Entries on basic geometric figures
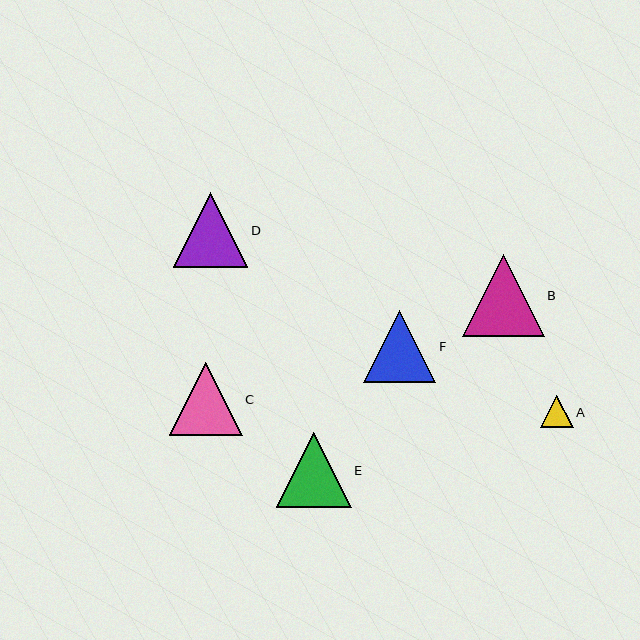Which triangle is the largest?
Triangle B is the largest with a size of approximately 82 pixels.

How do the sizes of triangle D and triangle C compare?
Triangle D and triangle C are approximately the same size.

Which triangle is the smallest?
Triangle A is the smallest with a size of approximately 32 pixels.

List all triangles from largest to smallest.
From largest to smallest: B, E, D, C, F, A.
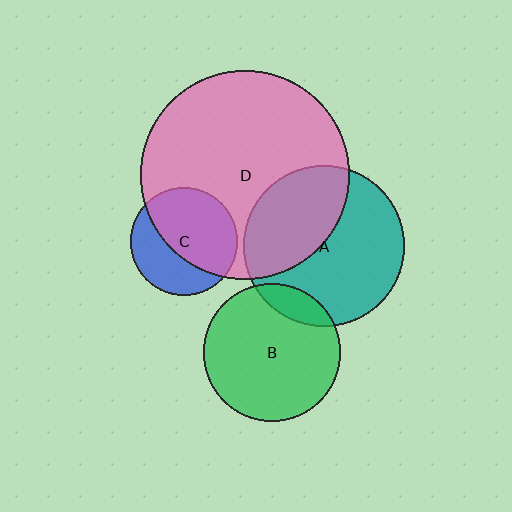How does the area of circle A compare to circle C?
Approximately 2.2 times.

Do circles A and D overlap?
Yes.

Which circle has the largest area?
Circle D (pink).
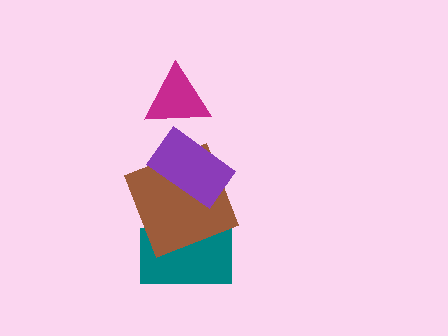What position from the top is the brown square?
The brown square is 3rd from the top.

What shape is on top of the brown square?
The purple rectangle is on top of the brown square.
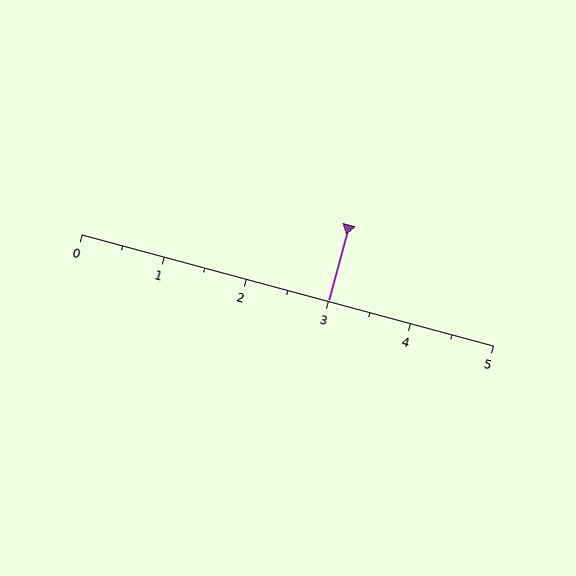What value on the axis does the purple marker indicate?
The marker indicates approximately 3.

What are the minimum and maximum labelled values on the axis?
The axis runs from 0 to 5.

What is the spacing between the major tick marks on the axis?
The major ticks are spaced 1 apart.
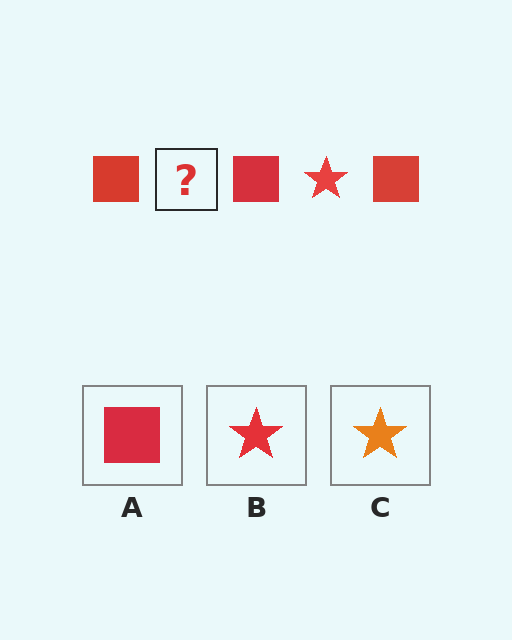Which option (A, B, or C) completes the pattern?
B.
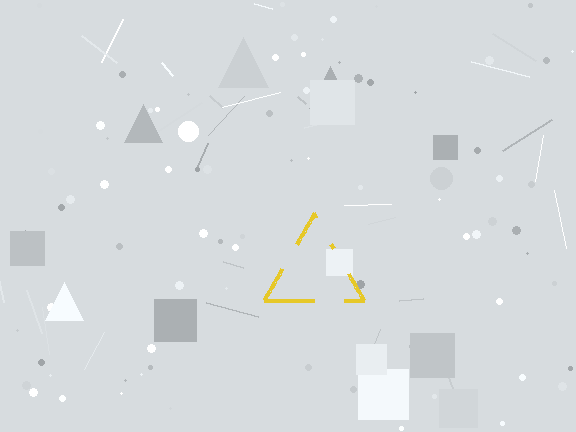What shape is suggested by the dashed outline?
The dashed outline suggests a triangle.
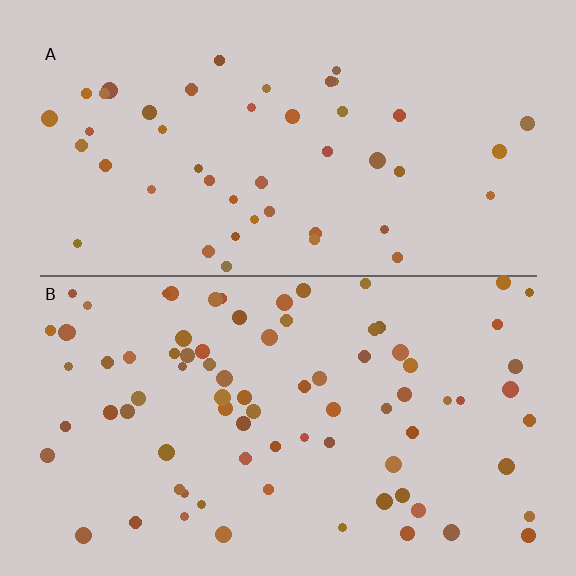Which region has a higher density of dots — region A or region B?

PROBLEM DETAILS
Without including any picture, repeat the data exactly.

WRITTEN RESPONSE
Which triangle is the largest?
Triangle B is the largest with a size of approximately 82 pixels.

How do the sizes of triangle D and triangle C compare?
Triangle D and triangle C are approximately the same size.

Which triangle is the smallest?
Triangle A is the smallest with a size of approximately 32 pixels.

List all triangles from largest to smallest.
From largest to smallest: B, E, D, C, F, A.
How does the area of circle A compare to circle C?
Approximately 2.2 times.

Do circles A and D overlap?
Yes.

Which circle has the largest area?
Circle D (pink).
What position from the top is the brown square?
The brown square is 3rd from the top.

What shape is on top of the brown square?
The purple rectangle is on top of the brown square.
What value on the axis does the purple marker indicate?
The marker indicates approximately 3.

What are the minimum and maximum labelled values on the axis?
The axis runs from 0 to 5.

What is the spacing between the major tick marks on the axis?
The major ticks are spaced 1 apart.
Which option (A, B, or C) completes the pattern?
B.
What shape is suggested by the dashed outline?
The dashed outline suggests a triangle.
Which region has a higher density of dots — region A or region B?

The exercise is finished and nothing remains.